▶ Data shown
--- Start ---

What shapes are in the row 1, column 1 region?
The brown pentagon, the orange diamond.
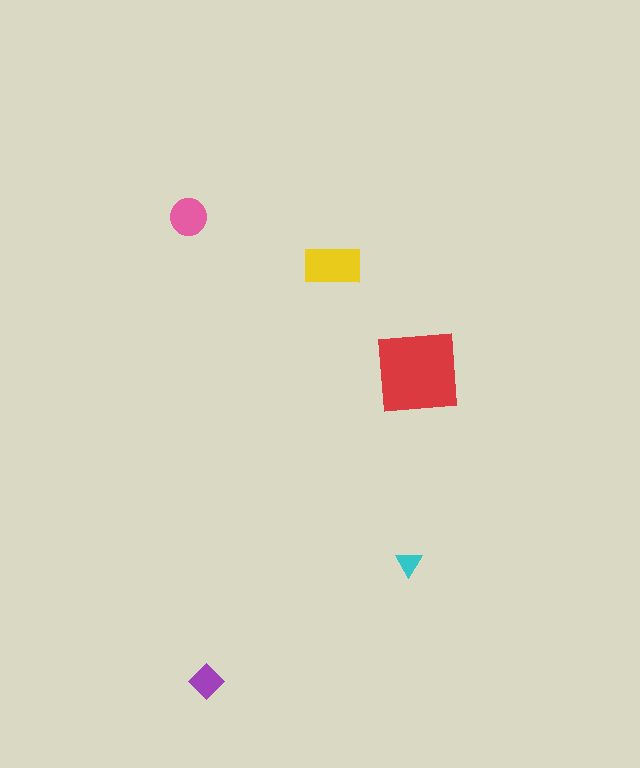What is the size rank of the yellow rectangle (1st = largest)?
2nd.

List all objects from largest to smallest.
The red square, the yellow rectangle, the pink circle, the purple diamond, the cyan triangle.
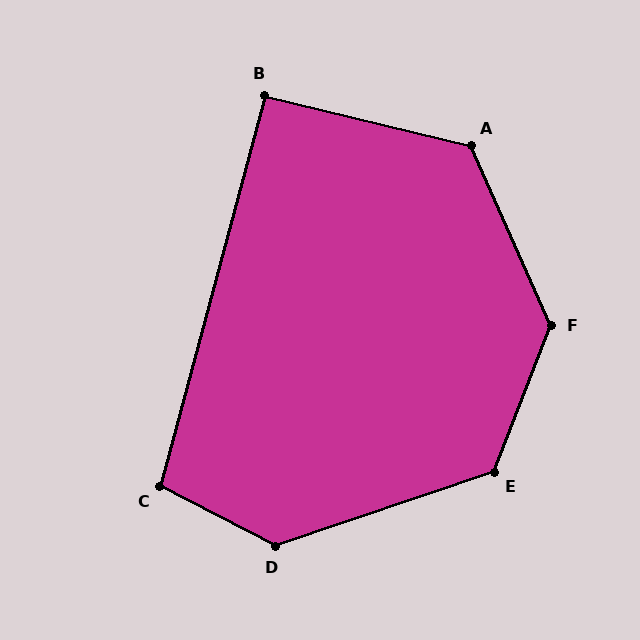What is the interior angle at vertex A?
Approximately 127 degrees (obtuse).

--- End ---

▶ Aim of the exercise
Find the line that contains "List all objects from largest to smallest.", then write out that line and every line after it through the end of the records, exactly. Leave the pictures out.

▶ Solution to the exercise
List all objects from largest to smallest.
The red square, the yellow rectangle, the pink circle, the purple diamond, the cyan triangle.
What is the interior angle at vertex A?
Approximately 127 degrees (obtuse).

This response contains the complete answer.